▸ **Goal**
Extract the text of every entry below exactly; leave images out.

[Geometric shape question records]
══════════
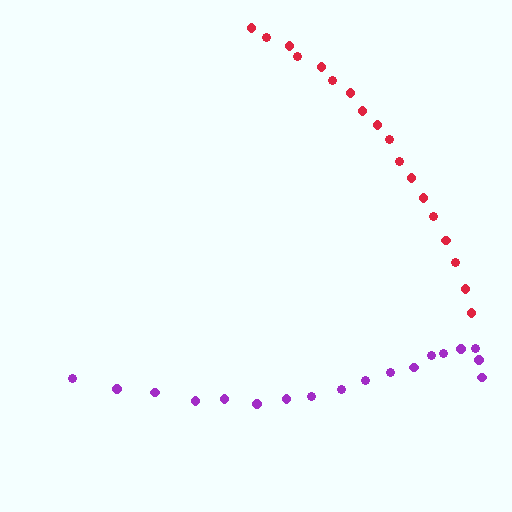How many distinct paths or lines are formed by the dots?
There are 2 distinct paths.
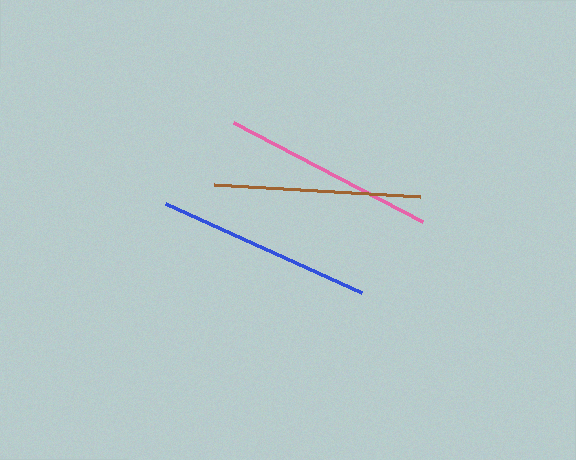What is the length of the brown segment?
The brown segment is approximately 206 pixels long.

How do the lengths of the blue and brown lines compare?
The blue and brown lines are approximately the same length.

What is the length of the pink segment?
The pink segment is approximately 214 pixels long.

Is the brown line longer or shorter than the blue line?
The blue and brown lines are approximately the same length (about 216 and 206 pixels).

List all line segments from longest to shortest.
From longest to shortest: blue, pink and brown (about equal).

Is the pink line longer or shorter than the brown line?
The pink and brown lines are approximately the same length (about 214 and 206 pixels).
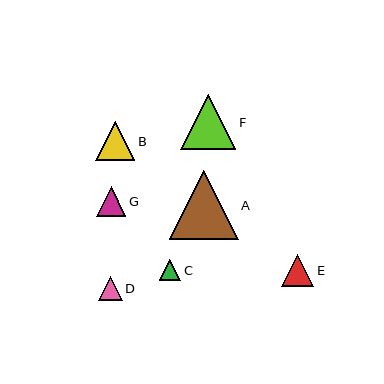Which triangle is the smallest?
Triangle C is the smallest with a size of approximately 21 pixels.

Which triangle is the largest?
Triangle A is the largest with a size of approximately 69 pixels.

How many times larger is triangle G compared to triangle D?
Triangle G is approximately 1.2 times the size of triangle D.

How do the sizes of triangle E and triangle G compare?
Triangle E and triangle G are approximately the same size.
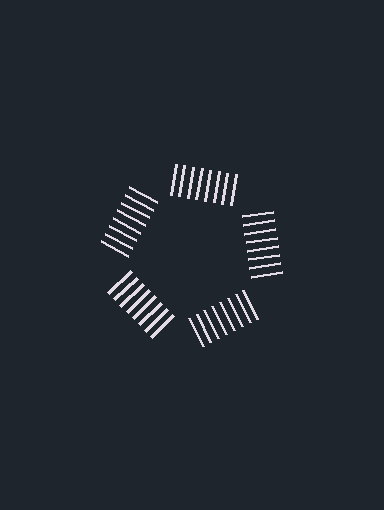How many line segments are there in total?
══════════
▸ **Output of the task**
How many distinct paths or lines are formed by the dots?
There are 2 distinct paths.
What is the length of the brown segment?
The brown segment is approximately 206 pixels long.

How do the lengths of the blue and brown lines compare?
The blue and brown lines are approximately the same length.

What is the length of the pink segment?
The pink segment is approximately 214 pixels long.

Is the brown line longer or shorter than the blue line?
The blue and brown lines are approximately the same length (about 216 and 206 pixels).

List all line segments from longest to shortest.
From longest to shortest: blue, pink and brown (about equal).

Is the pink line longer or shorter than the brown line?
The pink and brown lines are approximately the same length (about 214 and 206 pixels).
Which triangle is the smallest?
Triangle C is the smallest with a size of approximately 21 pixels.

Which triangle is the largest?
Triangle A is the largest with a size of approximately 69 pixels.

How many times larger is triangle G compared to triangle D?
Triangle G is approximately 1.2 times the size of triangle D.

How do the sizes of triangle E and triangle G compare?
Triangle E and triangle G are approximately the same size.
How many line segments are there in total?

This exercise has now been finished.